Repeat verbatim, and only, the lines of the data below, beginning at the line that contains "Is the marker on segment B" and stopping after the line that contains "[Two images are shown]".
▬▬▬▬▬▬▬▬▬▬
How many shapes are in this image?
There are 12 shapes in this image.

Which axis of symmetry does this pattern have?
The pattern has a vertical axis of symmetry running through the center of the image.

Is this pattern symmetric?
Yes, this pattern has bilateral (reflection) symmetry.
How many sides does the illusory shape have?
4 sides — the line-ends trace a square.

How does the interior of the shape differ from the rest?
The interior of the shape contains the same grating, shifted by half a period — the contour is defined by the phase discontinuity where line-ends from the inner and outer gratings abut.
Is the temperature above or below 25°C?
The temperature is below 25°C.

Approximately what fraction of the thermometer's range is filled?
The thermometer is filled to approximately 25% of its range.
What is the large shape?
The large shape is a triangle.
▬▬▬▬▬▬▬▬▬▬
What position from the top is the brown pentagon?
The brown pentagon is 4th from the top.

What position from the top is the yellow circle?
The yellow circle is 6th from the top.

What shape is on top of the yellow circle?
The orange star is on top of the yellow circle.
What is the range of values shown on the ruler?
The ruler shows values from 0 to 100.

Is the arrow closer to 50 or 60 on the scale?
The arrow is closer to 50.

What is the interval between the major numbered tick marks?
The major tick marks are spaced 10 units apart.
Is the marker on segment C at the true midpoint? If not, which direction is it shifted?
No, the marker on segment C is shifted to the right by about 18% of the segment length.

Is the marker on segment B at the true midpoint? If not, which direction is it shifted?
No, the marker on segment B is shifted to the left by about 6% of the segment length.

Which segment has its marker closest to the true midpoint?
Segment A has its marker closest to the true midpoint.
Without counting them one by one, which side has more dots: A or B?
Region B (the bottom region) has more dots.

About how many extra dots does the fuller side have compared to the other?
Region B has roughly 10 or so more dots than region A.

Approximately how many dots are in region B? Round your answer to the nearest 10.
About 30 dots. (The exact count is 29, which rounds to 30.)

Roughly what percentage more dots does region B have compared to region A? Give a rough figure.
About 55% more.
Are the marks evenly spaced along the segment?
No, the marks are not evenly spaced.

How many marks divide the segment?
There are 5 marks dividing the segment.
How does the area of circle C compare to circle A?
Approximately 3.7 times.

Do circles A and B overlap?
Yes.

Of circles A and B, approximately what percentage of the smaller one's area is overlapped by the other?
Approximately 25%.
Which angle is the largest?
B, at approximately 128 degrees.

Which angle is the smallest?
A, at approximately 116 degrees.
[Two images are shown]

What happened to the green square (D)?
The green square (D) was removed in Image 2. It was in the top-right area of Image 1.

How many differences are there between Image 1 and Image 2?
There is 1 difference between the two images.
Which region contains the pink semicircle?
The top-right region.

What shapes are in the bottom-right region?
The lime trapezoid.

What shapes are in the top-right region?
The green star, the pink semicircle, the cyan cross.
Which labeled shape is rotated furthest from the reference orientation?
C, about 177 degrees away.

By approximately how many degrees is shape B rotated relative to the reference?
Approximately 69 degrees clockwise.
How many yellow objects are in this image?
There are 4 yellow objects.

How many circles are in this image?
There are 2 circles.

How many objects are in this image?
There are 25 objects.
▬▬▬▬▬▬▬▬▬▬
Task answer:
Is the marker on segment B at the true midpoint? If not, which direction is it shifted?
No, the marker on segment B is shifted to the left by about 6% of the segment length.

Which segment has its marker closest to the true midpoint?
Segment A has its marker closest to the true midpoint.
Without counting them one by one, which side has more dots: A or B?
Region B (the bottom region) has more dots.

About how many extra dots does the fuller side have compared to the other?
Region B has roughly 10 or so more dots than region A.

Approximately how many dots are in region B? Round your answer to the nearest 10.
About 30 dots. (The exact count is 29, which rounds to 30.)

Roughly what percentage more dots does region B have compared to region A? Give a rough figure.
About 55% more.
Are the marks evenly spaced along the segment?
No, the marks are not evenly spaced.

How many marks divide the segment?
There are 5 marks dividing the segment.
How does the area of circle C compare to circle A?
Approximately 3.7 times.

Do circles A and B overlap?
Yes.

Of circles A and B, approximately what percentage of the smaller one's area is overlapped by the other?
Approximately 25%.
Which angle is the largest?
B, at approximately 128 degrees.

Which angle is the smallest?
A, at approximately 116 degrees.
[Two images are shown]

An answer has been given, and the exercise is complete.